**Data provided:**
━━━━━━━━

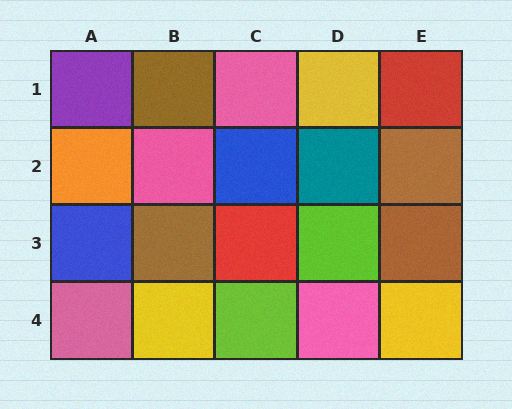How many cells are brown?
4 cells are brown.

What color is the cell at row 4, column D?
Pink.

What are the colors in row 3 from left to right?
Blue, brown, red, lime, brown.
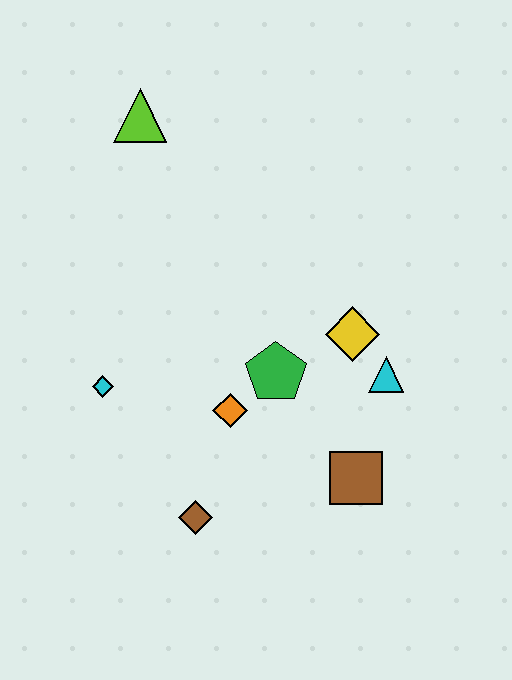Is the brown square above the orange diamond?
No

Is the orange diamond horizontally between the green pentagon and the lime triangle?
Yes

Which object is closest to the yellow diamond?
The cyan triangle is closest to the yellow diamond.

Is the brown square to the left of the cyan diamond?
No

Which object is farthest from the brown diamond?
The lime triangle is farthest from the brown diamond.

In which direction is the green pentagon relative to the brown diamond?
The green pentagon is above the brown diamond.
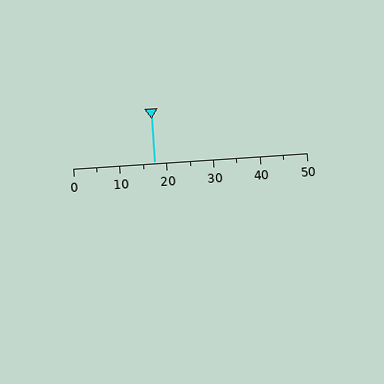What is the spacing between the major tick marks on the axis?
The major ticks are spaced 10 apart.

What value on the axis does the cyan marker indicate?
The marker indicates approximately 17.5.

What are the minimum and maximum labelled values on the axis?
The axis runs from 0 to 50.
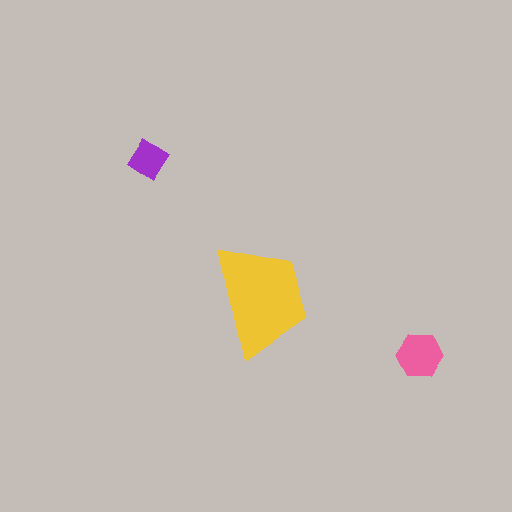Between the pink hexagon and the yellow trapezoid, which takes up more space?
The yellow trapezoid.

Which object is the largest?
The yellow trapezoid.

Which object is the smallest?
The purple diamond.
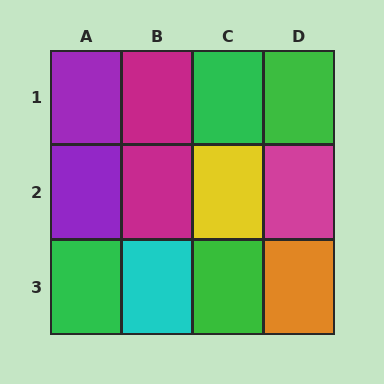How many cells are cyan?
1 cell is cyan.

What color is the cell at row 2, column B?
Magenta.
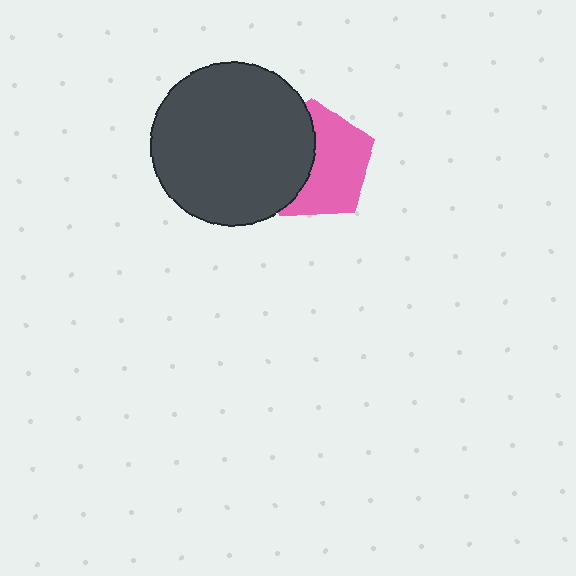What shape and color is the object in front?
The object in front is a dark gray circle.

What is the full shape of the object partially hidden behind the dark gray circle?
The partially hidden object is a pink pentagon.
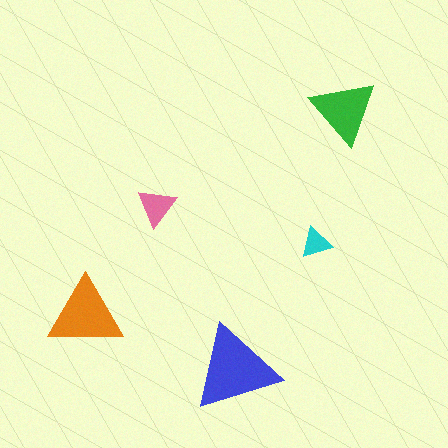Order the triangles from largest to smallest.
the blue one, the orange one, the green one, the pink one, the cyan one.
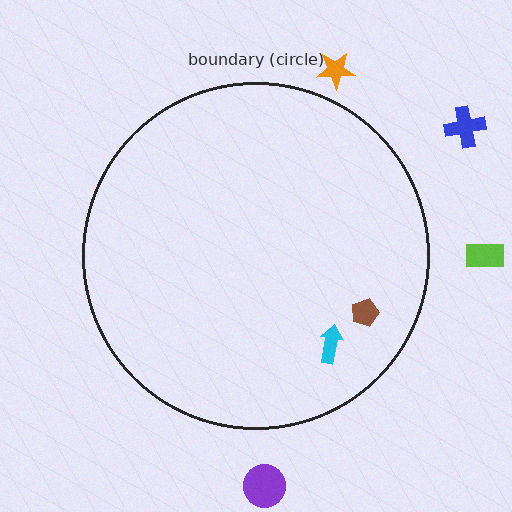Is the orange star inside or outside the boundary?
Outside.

━━━━━━━━

**Work task:** Reproduce the whole listing exactly, but not the images in it.

**Written solution:**
How many cells are brown?
4 cells are brown.

What color is the cell at row 4, column D?
Pink.

What are the colors in row 3 from left to right?
Blue, brown, red, lime, brown.
Is the brown square above the orange diamond?
No

Is the orange diamond horizontally between the green pentagon and the lime triangle?
Yes

Which object is closest to the yellow diamond?
The cyan triangle is closest to the yellow diamond.

Is the brown square to the left of the cyan diamond?
No

Which object is farthest from the brown diamond?
The lime triangle is farthest from the brown diamond.

In which direction is the green pentagon relative to the brown diamond?
The green pentagon is above the brown diamond.
What is the spacing between the major tick marks on the axis?
The major ticks are spaced 10 apart.

What value on the axis does the cyan marker indicate?
The marker indicates approximately 17.5.

What are the minimum and maximum labelled values on the axis?
The axis runs from 0 to 50.
Between the pink hexagon and the yellow trapezoid, which takes up more space?
The yellow trapezoid.

Which object is the largest?
The yellow trapezoid.

Which object is the smallest?
The purple diamond.
How many cells are cyan?
1 cell is cyan.

What color is the cell at row 2, column B?
Magenta.
What shape and color is the object in front?
The object in front is a dark gray circle.

What is the full shape of the object partially hidden behind the dark gray circle?
The partially hidden object is a pink pentagon.
Order the triangles from largest to smallest.
the blue one, the orange one, the green one, the pink one, the cyan one.
Is the orange star inside or outside the boundary?
Outside.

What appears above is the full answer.